[Records from a geometry dataset]
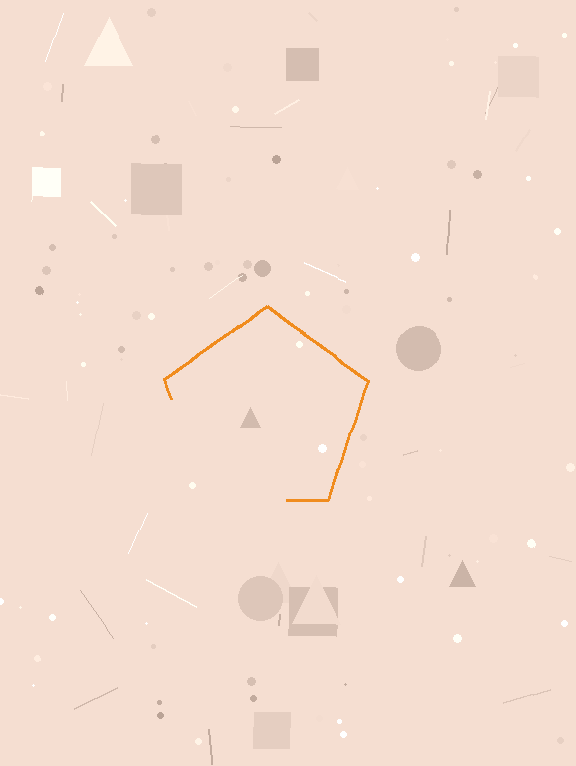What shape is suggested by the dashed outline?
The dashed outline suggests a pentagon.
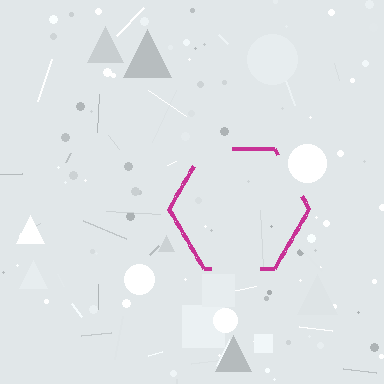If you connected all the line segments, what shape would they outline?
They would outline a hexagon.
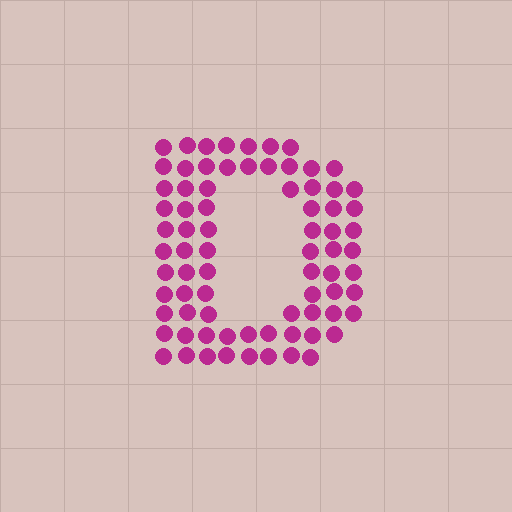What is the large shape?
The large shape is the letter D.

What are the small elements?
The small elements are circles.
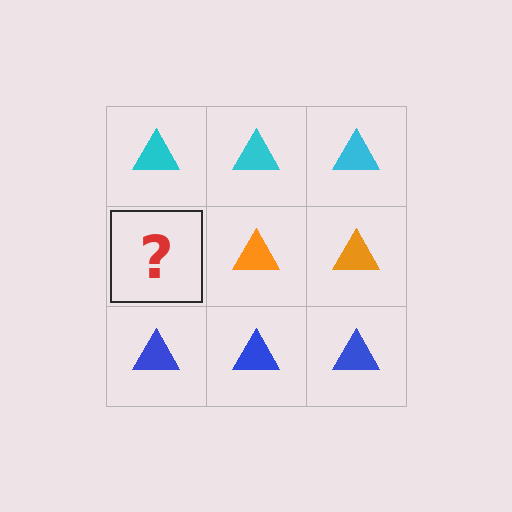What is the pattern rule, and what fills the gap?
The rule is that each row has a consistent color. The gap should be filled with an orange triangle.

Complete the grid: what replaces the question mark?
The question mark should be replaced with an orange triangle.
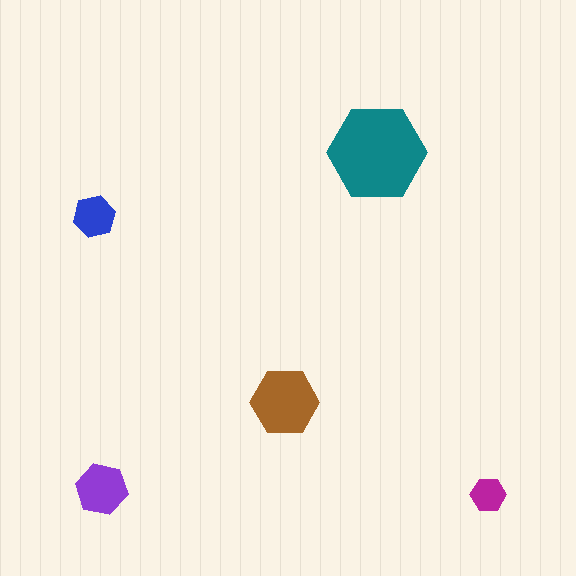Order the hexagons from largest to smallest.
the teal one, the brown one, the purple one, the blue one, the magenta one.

» The request
Everything from the line containing "Complete the grid: what" through the last line of the entries must be repeated verbatim, except pictures.

» Reply to the task
Complete the grid: what replaces the question mark?
The question mark should be replaced with an orange triangle.
Order the hexagons from largest to smallest.
the teal one, the brown one, the purple one, the blue one, the magenta one.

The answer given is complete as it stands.